* Aim of the task *
Exclude the pictures; give every entry again exactly as written.

-- START Task material --

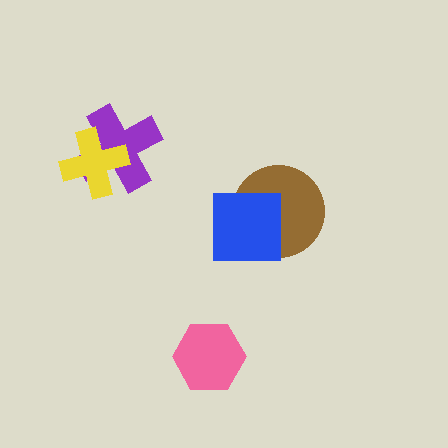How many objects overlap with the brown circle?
1 object overlaps with the brown circle.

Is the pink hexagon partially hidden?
No, no other shape covers it.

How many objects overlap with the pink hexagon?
0 objects overlap with the pink hexagon.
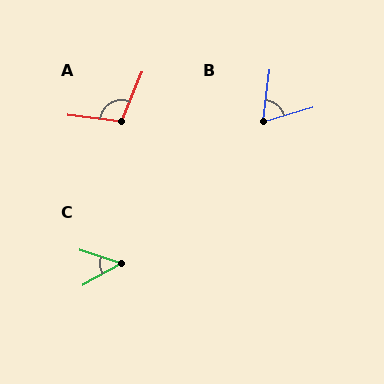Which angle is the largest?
A, at approximately 106 degrees.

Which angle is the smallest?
C, at approximately 47 degrees.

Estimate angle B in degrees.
Approximately 66 degrees.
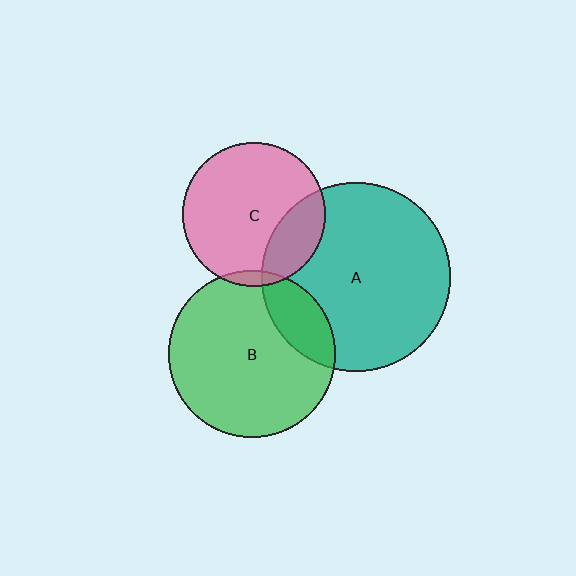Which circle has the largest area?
Circle A (teal).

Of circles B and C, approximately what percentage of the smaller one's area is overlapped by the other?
Approximately 5%.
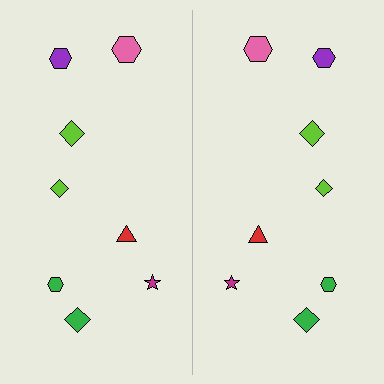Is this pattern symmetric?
Yes, this pattern has bilateral (reflection) symmetry.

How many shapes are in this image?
There are 16 shapes in this image.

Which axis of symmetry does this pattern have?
The pattern has a vertical axis of symmetry running through the center of the image.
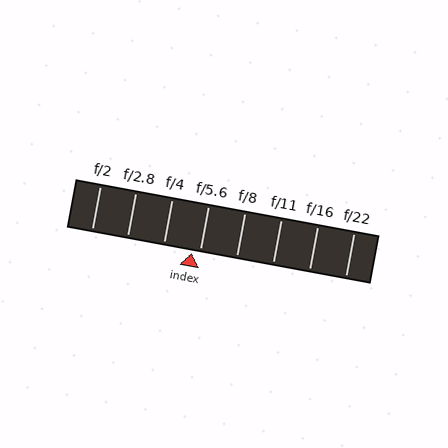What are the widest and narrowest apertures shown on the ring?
The widest aperture shown is f/2 and the narrowest is f/22.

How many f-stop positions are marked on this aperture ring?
There are 8 f-stop positions marked.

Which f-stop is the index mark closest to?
The index mark is closest to f/5.6.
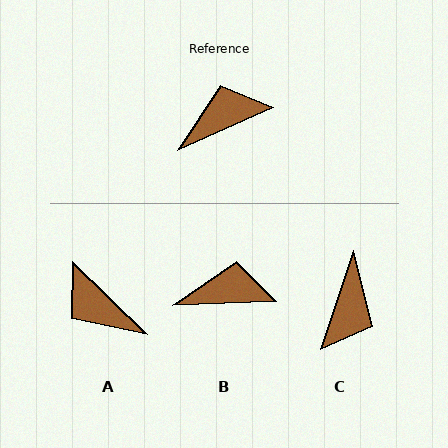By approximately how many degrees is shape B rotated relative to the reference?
Approximately 22 degrees clockwise.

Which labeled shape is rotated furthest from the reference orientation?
C, about 133 degrees away.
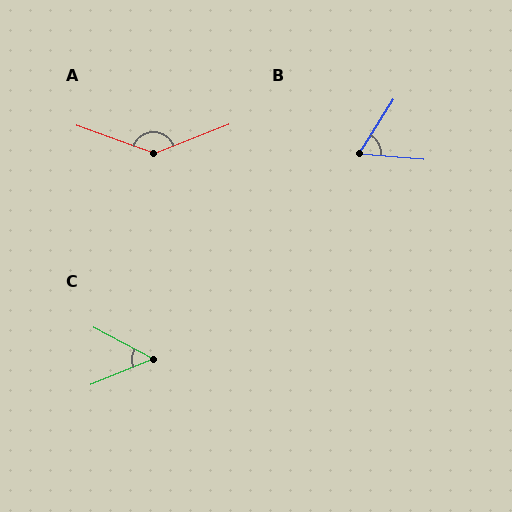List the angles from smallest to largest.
C (50°), B (62°), A (139°).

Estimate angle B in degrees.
Approximately 62 degrees.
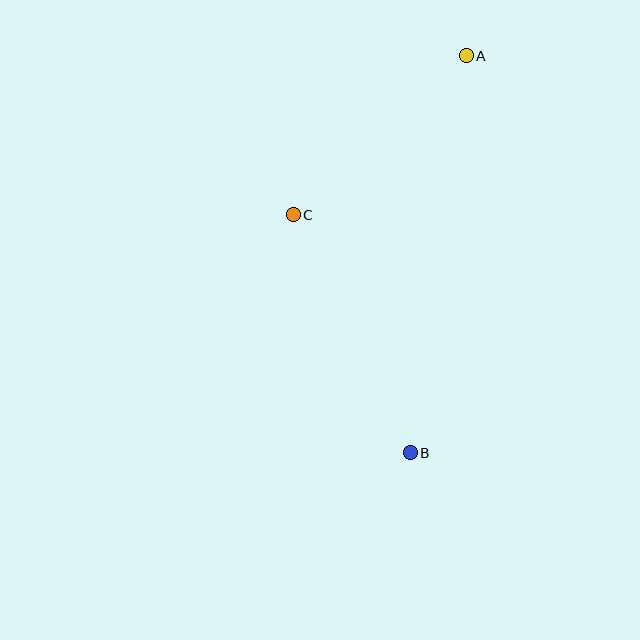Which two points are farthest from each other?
Points A and B are farthest from each other.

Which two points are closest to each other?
Points A and C are closest to each other.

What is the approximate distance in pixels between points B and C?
The distance between B and C is approximately 265 pixels.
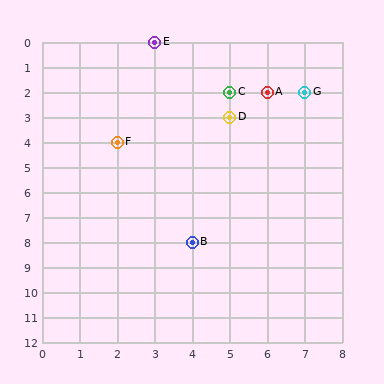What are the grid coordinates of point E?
Point E is at grid coordinates (3, 0).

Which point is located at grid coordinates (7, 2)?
Point G is at (7, 2).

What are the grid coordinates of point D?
Point D is at grid coordinates (5, 3).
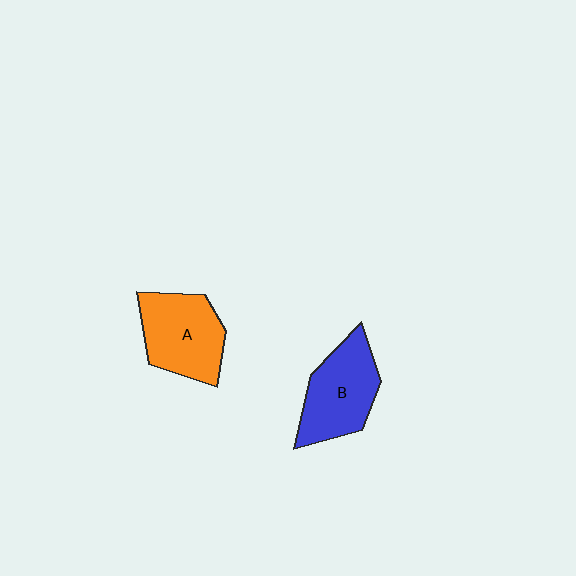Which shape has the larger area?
Shape A (orange).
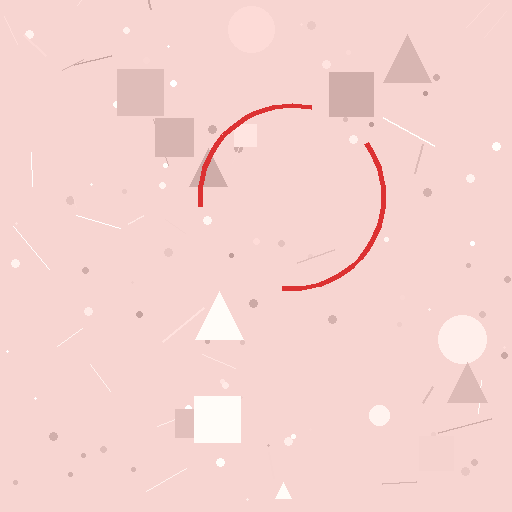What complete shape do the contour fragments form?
The contour fragments form a circle.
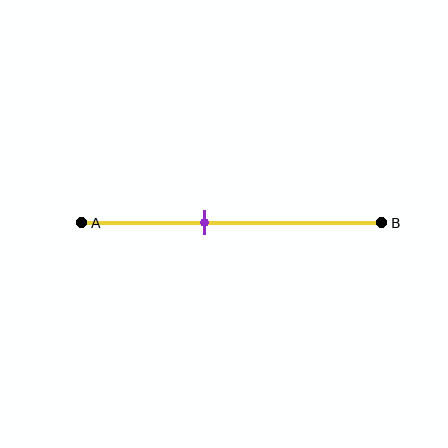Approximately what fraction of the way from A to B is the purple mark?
The purple mark is approximately 40% of the way from A to B.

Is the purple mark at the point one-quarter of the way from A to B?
No, the mark is at about 40% from A, not at the 25% one-quarter point.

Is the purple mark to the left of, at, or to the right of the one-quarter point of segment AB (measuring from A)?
The purple mark is to the right of the one-quarter point of segment AB.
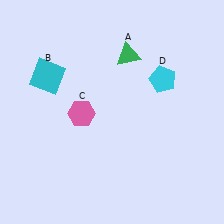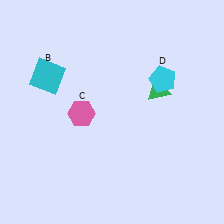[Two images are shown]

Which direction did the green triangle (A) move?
The green triangle (A) moved down and to the right.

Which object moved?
The green triangle (A) moved down and to the right.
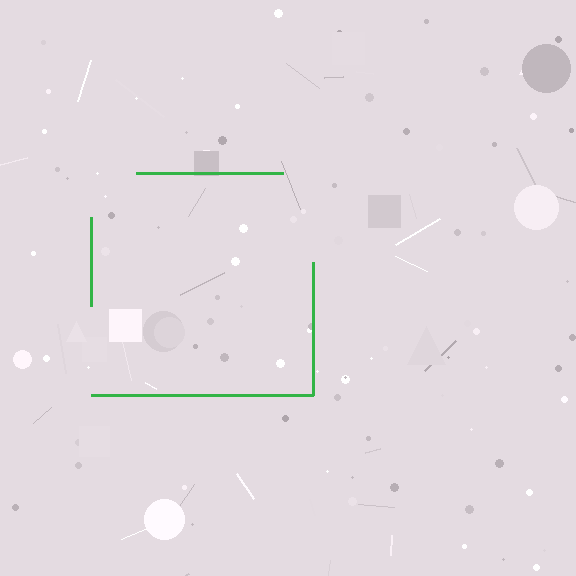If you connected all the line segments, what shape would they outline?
They would outline a square.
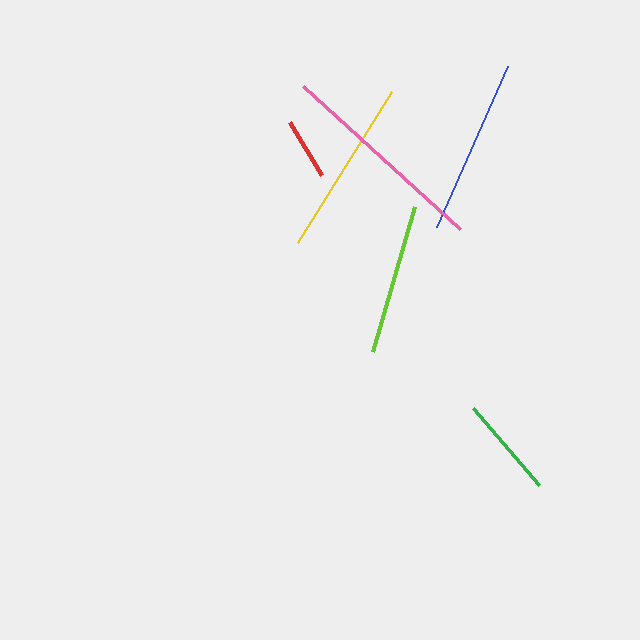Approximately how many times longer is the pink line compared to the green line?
The pink line is approximately 2.1 times the length of the green line.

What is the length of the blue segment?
The blue segment is approximately 176 pixels long.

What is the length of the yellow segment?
The yellow segment is approximately 178 pixels long.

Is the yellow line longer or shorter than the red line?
The yellow line is longer than the red line.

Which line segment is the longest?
The pink line is the longest at approximately 212 pixels.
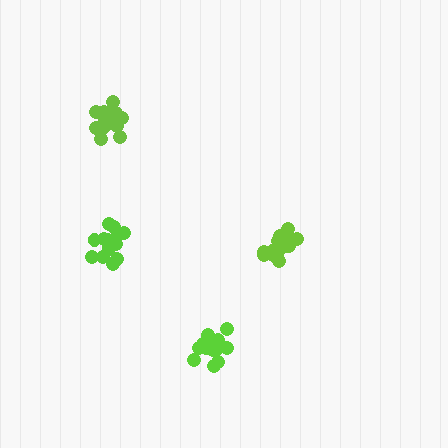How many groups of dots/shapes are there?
There are 4 groups.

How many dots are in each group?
Group 1: 19 dots, Group 2: 17 dots, Group 3: 15 dots, Group 4: 18 dots (69 total).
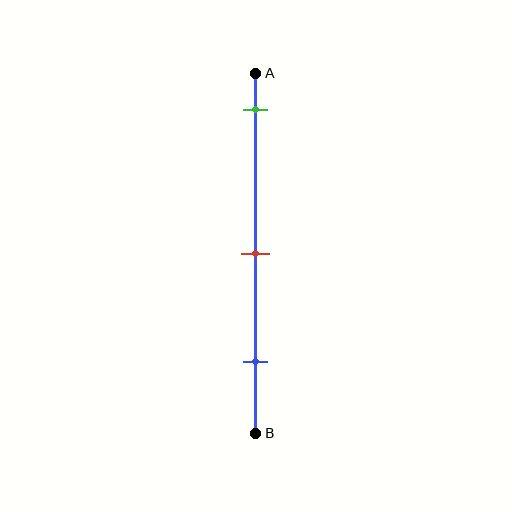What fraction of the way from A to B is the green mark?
The green mark is approximately 10% (0.1) of the way from A to B.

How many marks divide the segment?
There are 3 marks dividing the segment.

-- END Task material --

* Full solution *
How many objects overlap with the brown circle?
1 object overlaps with the brown circle.

Is the pink hexagon partially hidden?
No, no other shape covers it.

How many objects overlap with the pink hexagon?
0 objects overlap with the pink hexagon.
Which angle is the largest?
A, at approximately 106 degrees.

Which angle is the smallest?
C, at approximately 47 degrees.

Estimate angle B in degrees.
Approximately 66 degrees.
Which circle has the largest area?
Circle A (teal).

Of circles B and C, approximately what percentage of the smaller one's area is overlapped by the other?
Approximately 5%.
Is this pattern symmetric?
Yes, this pattern has bilateral (reflection) symmetry.

How many shapes are in this image?
There are 16 shapes in this image.

Which axis of symmetry does this pattern have?
The pattern has a vertical axis of symmetry running through the center of the image.
What are the widest and narrowest apertures shown on the ring?
The widest aperture shown is f/2 and the narrowest is f/22.

How many f-stop positions are marked on this aperture ring?
There are 8 f-stop positions marked.

Which f-stop is the index mark closest to?
The index mark is closest to f/5.6.
By approximately how many degrees is shape B rotated relative to the reference?
Approximately 22 degrees clockwise.

Which labeled shape is rotated furthest from the reference orientation?
C, about 133 degrees away.
List the angles from smallest to largest.
C (50°), B (62°), A (139°).

Estimate angle B in degrees.
Approximately 62 degrees.
Which two points are farthest from each other?
Points A and B are farthest from each other.

Which two points are closest to each other?
Points A and C are closest to each other.

What is the approximate distance in pixels between points B and C?
The distance between B and C is approximately 265 pixels.
What are the grid coordinates of point E?
Point E is at grid coordinates (3, 0).

Which point is located at grid coordinates (7, 2)?
Point G is at (7, 2).

What are the grid coordinates of point D?
Point D is at grid coordinates (5, 3).
Which shape has the larger area?
Shape A (orange).
What complete shape do the contour fragments form?
The contour fragments form a circle.
Approximately what fraction of the way from A to B is the purple mark?
The purple mark is approximately 40% of the way from A to B.

Is the purple mark at the point one-quarter of the way from A to B?
No, the mark is at about 40% from A, not at the 25% one-quarter point.

Is the purple mark to the left of, at, or to the right of the one-quarter point of segment AB (measuring from A)?
The purple mark is to the right of the one-quarter point of segment AB.
[Two images are shown]

Which direction did the green triangle (A) move?
The green triangle (A) moved down and to the right.

Which object moved?
The green triangle (A) moved down and to the right.
If you connected all the line segments, what shape would they outline?
They would outline a square.
Approximately how many times longer is the pink line compared to the green line?
The pink line is approximately 2.1 times the length of the green line.

What is the length of the blue segment?
The blue segment is approximately 176 pixels long.

What is the length of the yellow segment?
The yellow segment is approximately 178 pixels long.

Is the yellow line longer or shorter than the red line?
The yellow line is longer than the red line.

Which line segment is the longest?
The pink line is the longest at approximately 212 pixels.
How many groups of dots/shapes are there?
There are 4 groups.

How many dots are in each group?
Group 1: 19 dots, Group 2: 17 dots, Group 3: 15 dots, Group 4: 18 dots (69 total).
What fraction of the way from A to B is the green mark?
The green mark is approximately 10% (0.1) of the way from A to B.

How many marks divide the segment?
There are 3 marks dividing the segment.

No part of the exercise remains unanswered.